## What you are asked to do
Copy the data below exactly, omitting any picture it contains.
_____
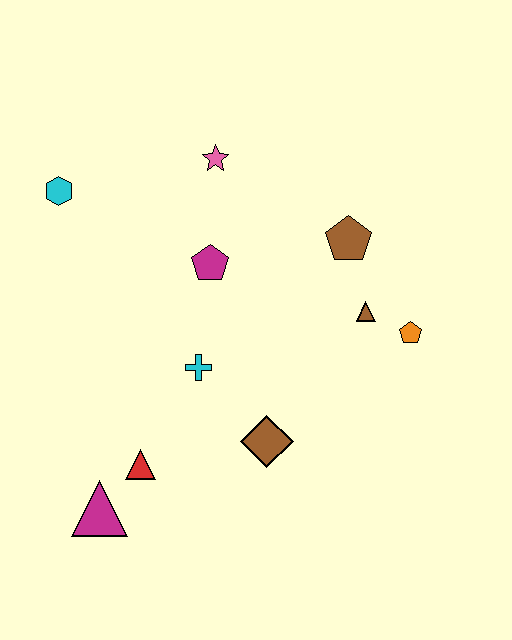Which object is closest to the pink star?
The magenta pentagon is closest to the pink star.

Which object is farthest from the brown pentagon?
The magenta triangle is farthest from the brown pentagon.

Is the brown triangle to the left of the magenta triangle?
No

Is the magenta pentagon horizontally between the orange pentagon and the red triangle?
Yes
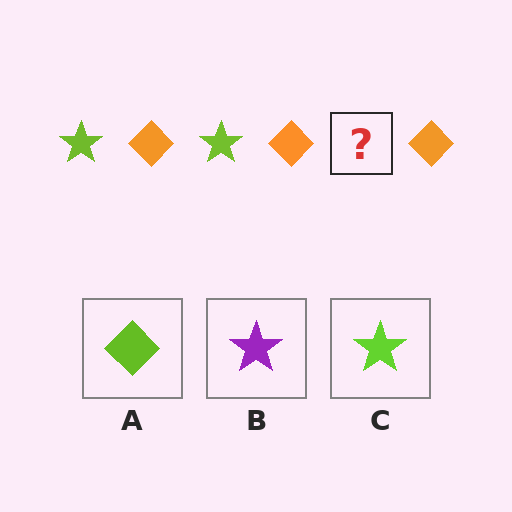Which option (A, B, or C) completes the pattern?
C.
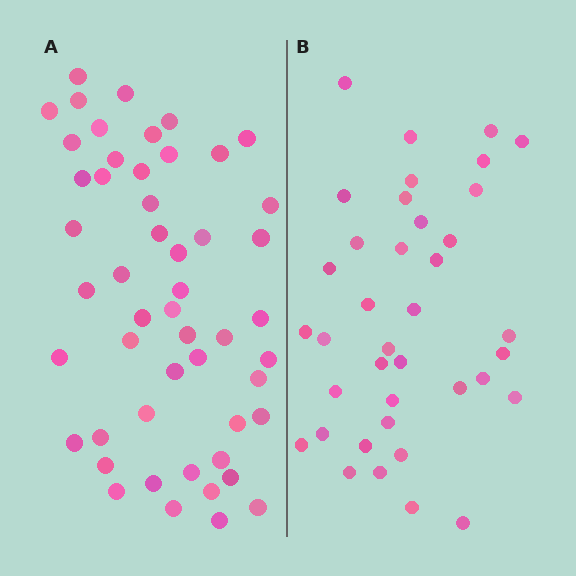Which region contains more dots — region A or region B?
Region A (the left region) has more dots.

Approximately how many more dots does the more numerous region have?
Region A has approximately 15 more dots than region B.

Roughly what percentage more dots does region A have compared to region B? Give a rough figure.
About 35% more.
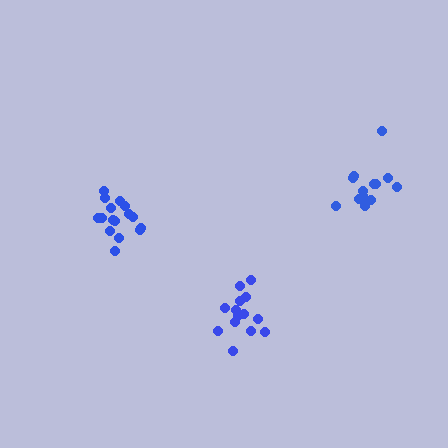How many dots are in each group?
Group 1: 14 dots, Group 2: 16 dots, Group 3: 14 dots (44 total).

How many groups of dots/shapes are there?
There are 3 groups.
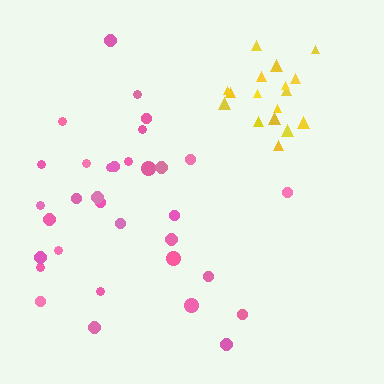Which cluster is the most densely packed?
Yellow.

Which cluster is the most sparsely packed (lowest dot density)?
Pink.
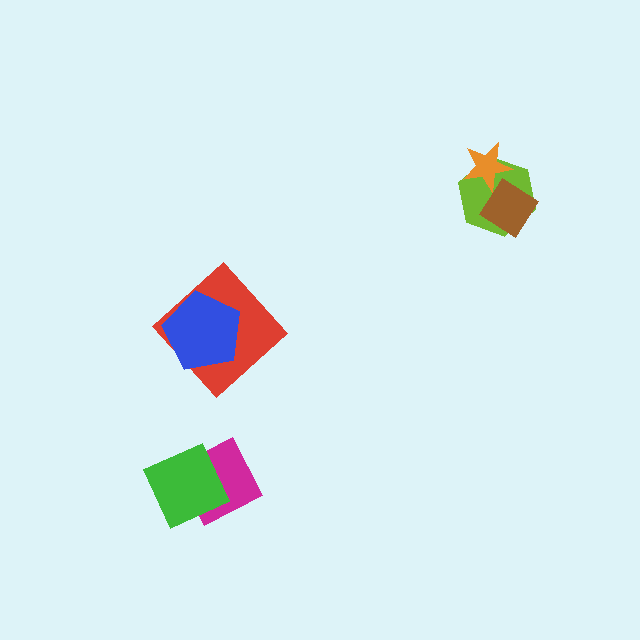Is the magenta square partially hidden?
Yes, it is partially covered by another shape.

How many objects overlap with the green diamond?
1 object overlaps with the green diamond.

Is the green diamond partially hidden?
No, no other shape covers it.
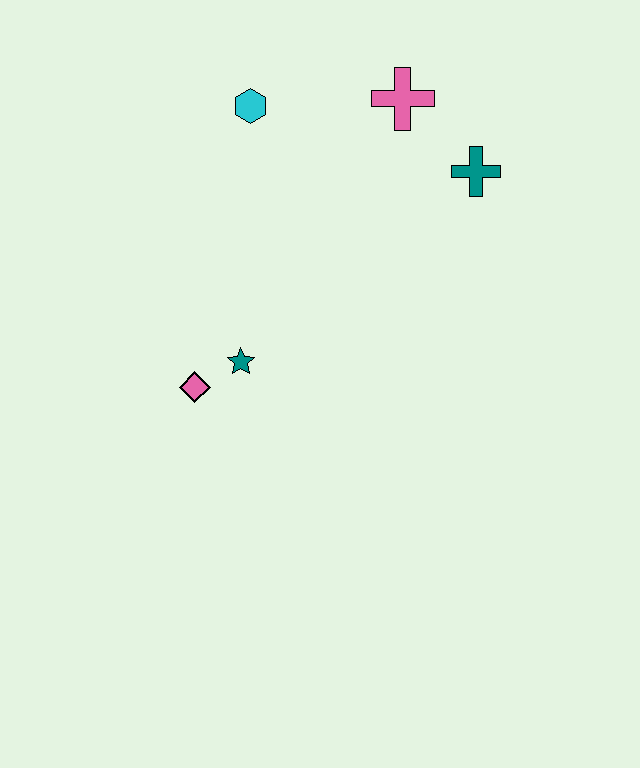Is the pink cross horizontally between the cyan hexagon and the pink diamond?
No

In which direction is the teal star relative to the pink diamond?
The teal star is to the right of the pink diamond.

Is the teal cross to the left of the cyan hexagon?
No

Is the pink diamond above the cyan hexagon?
No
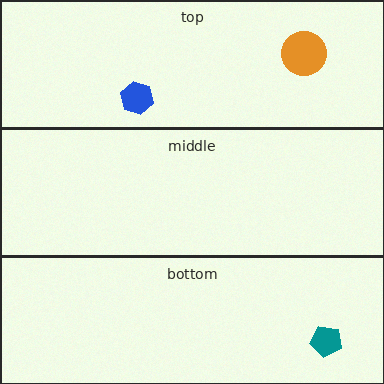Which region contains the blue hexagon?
The top region.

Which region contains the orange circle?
The top region.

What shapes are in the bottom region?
The teal pentagon.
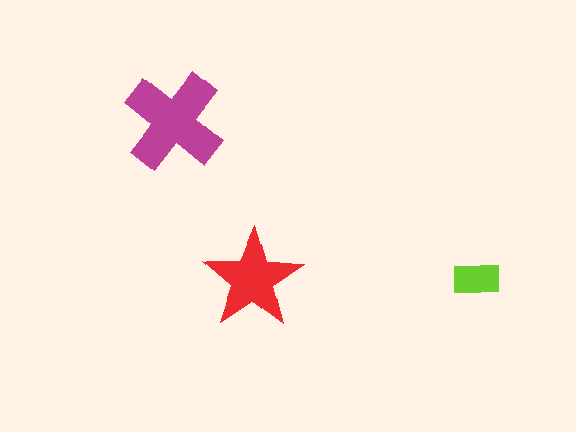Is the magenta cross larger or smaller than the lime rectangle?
Larger.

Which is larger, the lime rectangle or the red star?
The red star.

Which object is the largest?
The magenta cross.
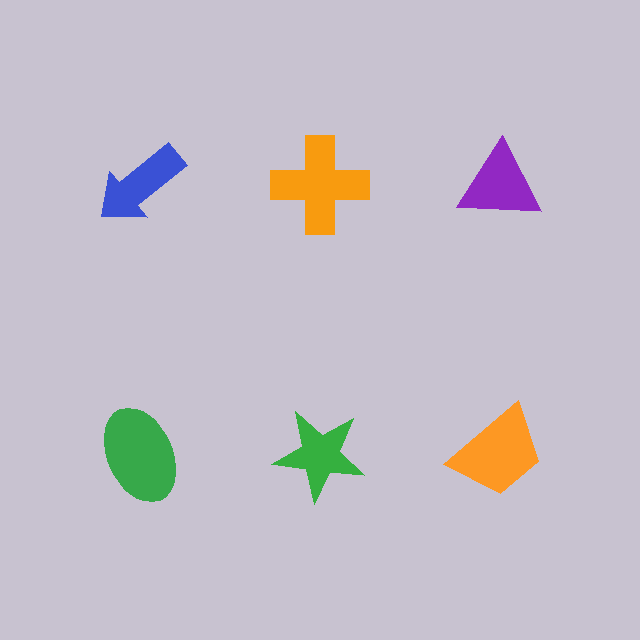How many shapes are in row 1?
3 shapes.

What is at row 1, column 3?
A purple triangle.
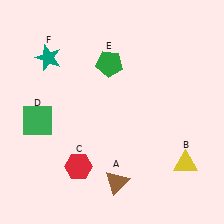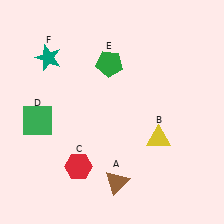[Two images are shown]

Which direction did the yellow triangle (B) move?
The yellow triangle (B) moved up and to the left.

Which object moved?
The yellow triangle (B) moved up and to the left.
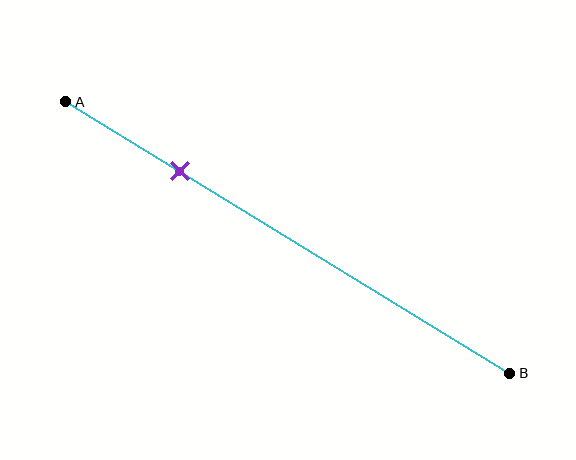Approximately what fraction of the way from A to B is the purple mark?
The purple mark is approximately 25% of the way from A to B.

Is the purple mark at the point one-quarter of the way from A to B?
Yes, the mark is approximately at the one-quarter point.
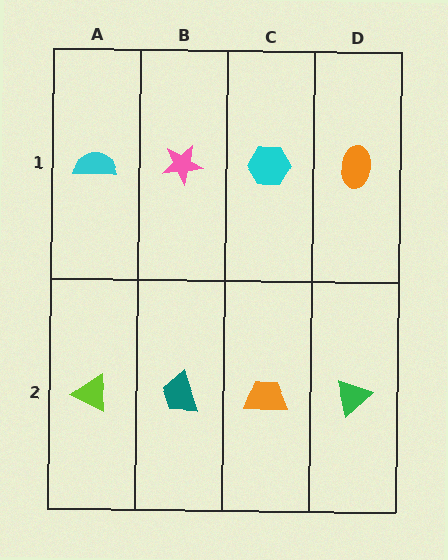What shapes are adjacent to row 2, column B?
A pink star (row 1, column B), a lime triangle (row 2, column A), an orange trapezoid (row 2, column C).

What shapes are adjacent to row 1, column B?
A teal trapezoid (row 2, column B), a cyan semicircle (row 1, column A), a cyan hexagon (row 1, column C).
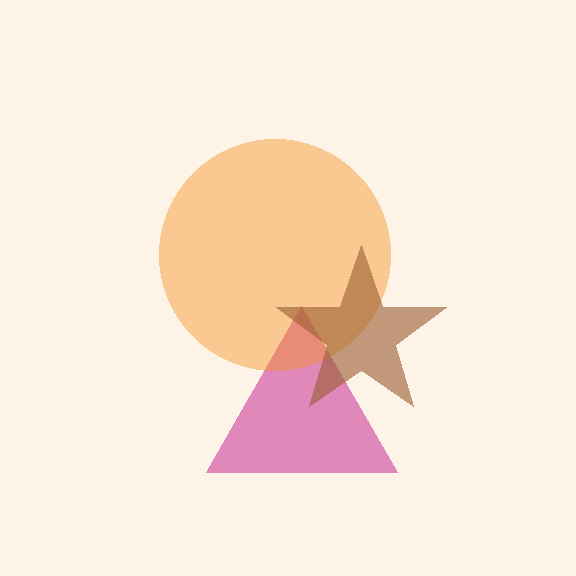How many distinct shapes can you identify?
_____
## Finished answer
Which object is closest to the pink star?
The magenta pentagon is closest to the pink star.

Which object is farthest from the brown pentagon?
The magenta triangle is farthest from the brown pentagon.

Is the brown triangle to the left of the magenta triangle?
No

Is the magenta pentagon horizontally between the orange pentagon and the red triangle?
Yes
Which option (A, B, or C) completes the pattern?
C.
Which region contains more dots — region A or region B?
Region A (the left region) has more dots.

Approximately how many more dots does the more numerous region have?
Region A has approximately 15 more dots than region B.

Roughly what percentage more dots does region A have compared to region B? Give a rough figure.
About 35% more.
How many dots are in each group?
Group 1: 14 dots, Group 2: 16 dots, Group 3: 14 dots (44 total).

How many groups of dots/shapes are there?
There are 3 groups.
Which cluster is the most densely packed?
Yellow.

Which cluster is the most sparsely packed (lowest dot density)?
Pink.
Is the magenta square partially hidden?
Yes, it is partially covered by another shape.

How many objects overlap with the green diamond?
1 object overlaps with the green diamond.

Is the green diamond partially hidden?
No, no other shape covers it.
Is the pink cross horizontally between the cyan hexagon and the pink diamond?
No

In which direction is the teal star relative to the pink diamond?
The teal star is to the right of the pink diamond.

Is the teal cross to the left of the cyan hexagon?
No

Is the pink diamond above the cyan hexagon?
No
Which region contains the blue hexagon?
The top region.

Which region contains the orange circle?
The top region.

What shapes are in the bottom region?
The teal pentagon.
Is the magenta cross larger or smaller than the lime rectangle?
Larger.

Which is larger, the lime rectangle or the red star?
The red star.

Which object is the largest?
The magenta cross.
How many shapes are in row 1?
3 shapes.

What is at row 1, column 3?
A purple triangle.
[Two images are shown]

Which direction did the yellow triangle (B) move?
The yellow triangle (B) moved up and to the left.

Which object moved?
The yellow triangle (B) moved up and to the left.
Approximately what fraction of the way from A to B is the purple mark?
The purple mark is approximately 25% of the way from A to B.

Is the purple mark at the point one-quarter of the way from A to B?
Yes, the mark is approximately at the one-quarter point.
What shapes are adjacent to row 2, column B?
A pink star (row 1, column B), a lime triangle (row 2, column A), an orange trapezoid (row 2, column C).

What shapes are adjacent to row 1, column B?
A teal trapezoid (row 2, column B), a cyan semicircle (row 1, column A), a cyan hexagon (row 1, column C).
How many distinct shapes can you identify?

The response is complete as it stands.